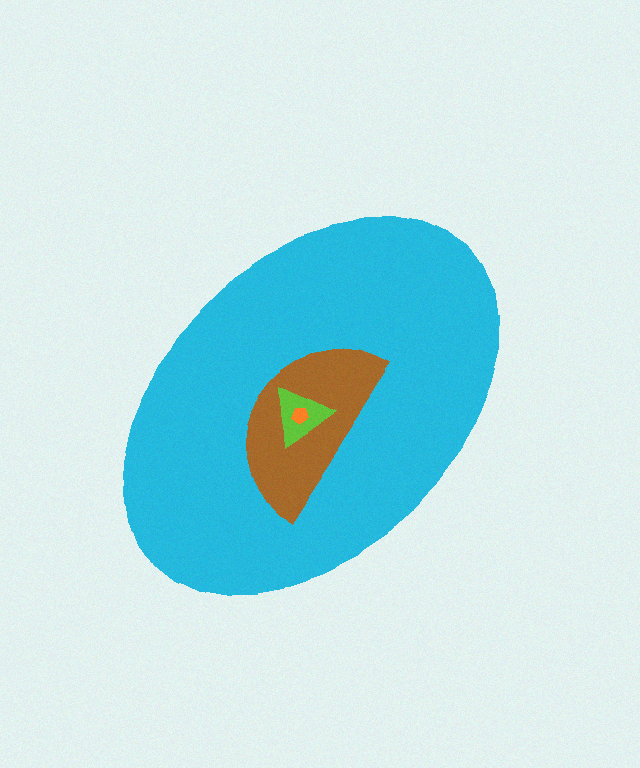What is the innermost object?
The orange pentagon.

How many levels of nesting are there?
4.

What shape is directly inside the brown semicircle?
The lime triangle.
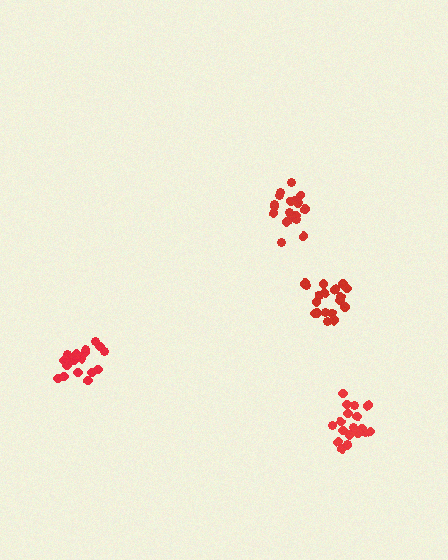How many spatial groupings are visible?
There are 4 spatial groupings.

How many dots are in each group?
Group 1: 17 dots, Group 2: 18 dots, Group 3: 19 dots, Group 4: 20 dots (74 total).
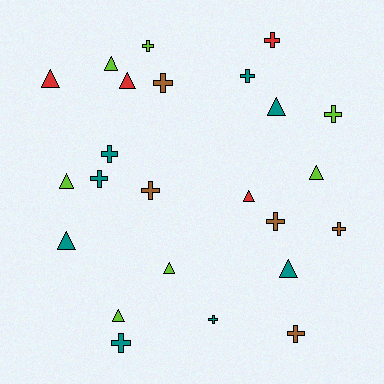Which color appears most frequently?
Teal, with 8 objects.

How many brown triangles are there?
There are no brown triangles.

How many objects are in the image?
There are 24 objects.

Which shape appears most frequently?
Cross, with 13 objects.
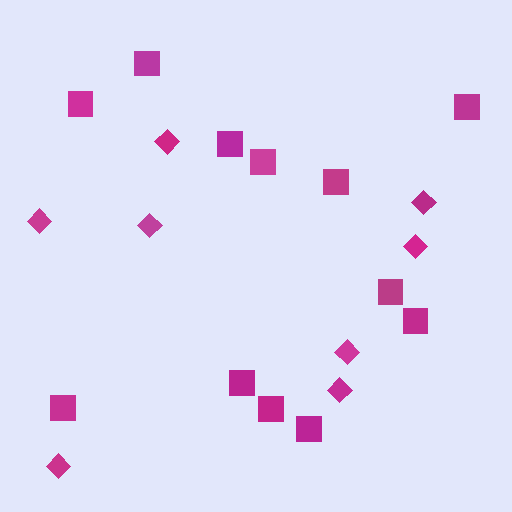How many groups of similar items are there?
There are 2 groups: one group of diamonds (8) and one group of squares (12).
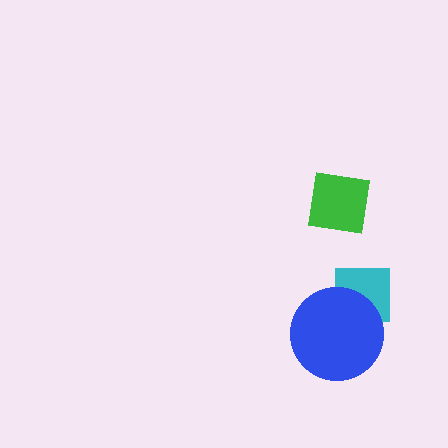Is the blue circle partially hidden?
No, no other shape covers it.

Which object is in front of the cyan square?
The blue circle is in front of the cyan square.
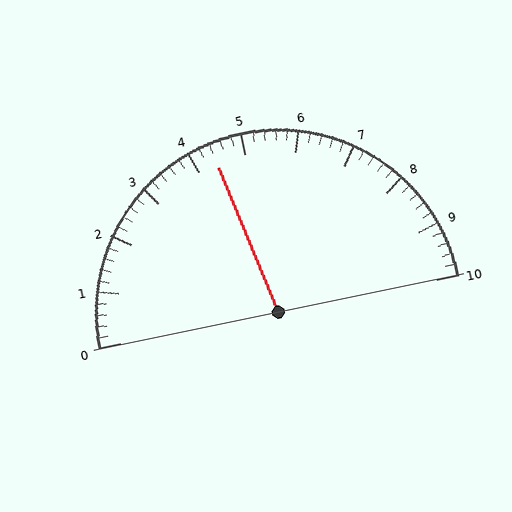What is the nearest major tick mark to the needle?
The nearest major tick mark is 4.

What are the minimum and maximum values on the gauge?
The gauge ranges from 0 to 10.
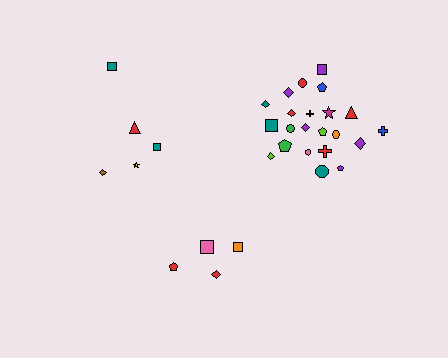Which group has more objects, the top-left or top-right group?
The top-right group.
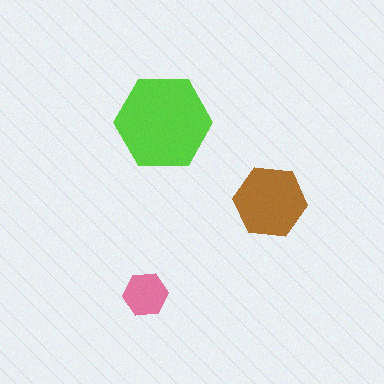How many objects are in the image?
There are 3 objects in the image.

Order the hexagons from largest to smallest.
the lime one, the brown one, the pink one.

* Directions *
Restate word for word the lines above that start at the line containing "What are the" and run to the end of the listing; exclude the pictures.

* Answer to the problem *
What are the minimum and maximum values on the gauge?
The gauge ranges from 0 to 10.
Which group has more objects, the top-left or top-right group?
The top-right group.
How many objects are in the image?
There are 3 objects in the image.

Order the hexagons from largest to smallest.
the lime one, the brown one, the pink one.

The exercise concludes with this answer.